Input for this task:
-----

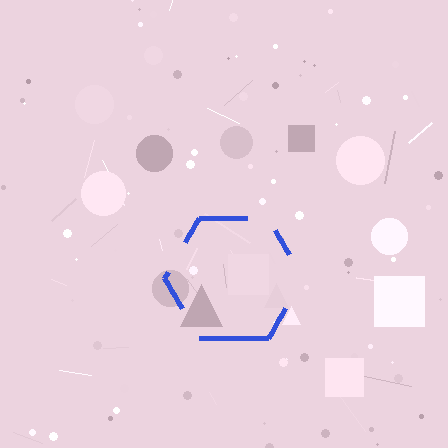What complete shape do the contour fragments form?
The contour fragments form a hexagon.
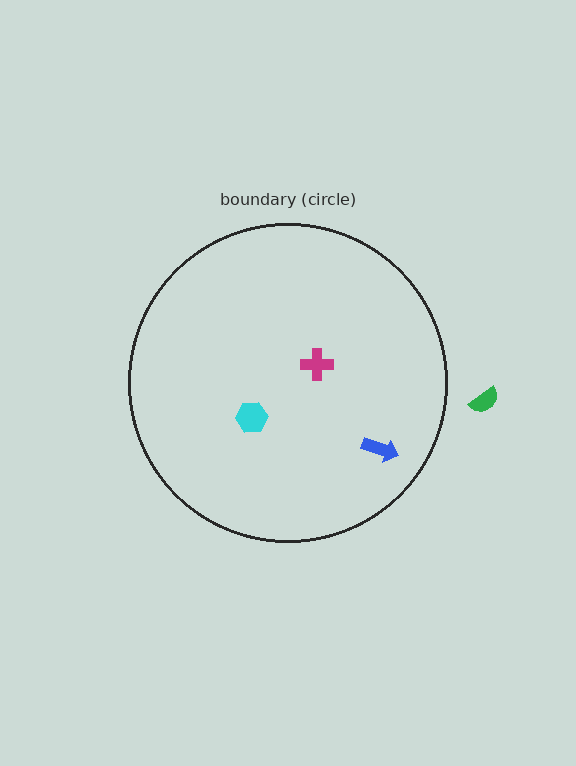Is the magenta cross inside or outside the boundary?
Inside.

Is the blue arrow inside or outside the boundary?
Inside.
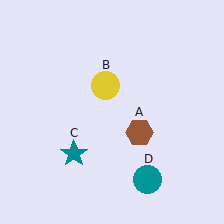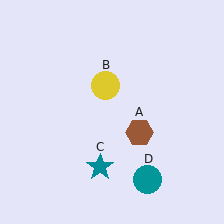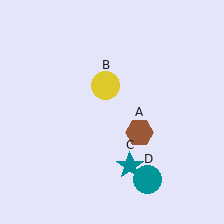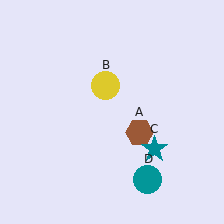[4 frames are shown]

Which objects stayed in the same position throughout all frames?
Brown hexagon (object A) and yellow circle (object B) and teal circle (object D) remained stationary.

-----

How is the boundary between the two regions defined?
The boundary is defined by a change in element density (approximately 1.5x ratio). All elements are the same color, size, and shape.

-----

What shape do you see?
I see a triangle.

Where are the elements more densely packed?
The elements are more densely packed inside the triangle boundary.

-----

Problem details: From the records above, extract the lines from the one holding "What complete shape" through the one holding "[4 frames are shown]", word for word; omit the pictures.

Completed exercise:
What complete shape do the contour fragments form?
The contour fragments form a hexagon.
Is the magenta cross inside or outside the boundary?
Inside.

Is the blue arrow inside or outside the boundary?
Inside.
[4 frames are shown]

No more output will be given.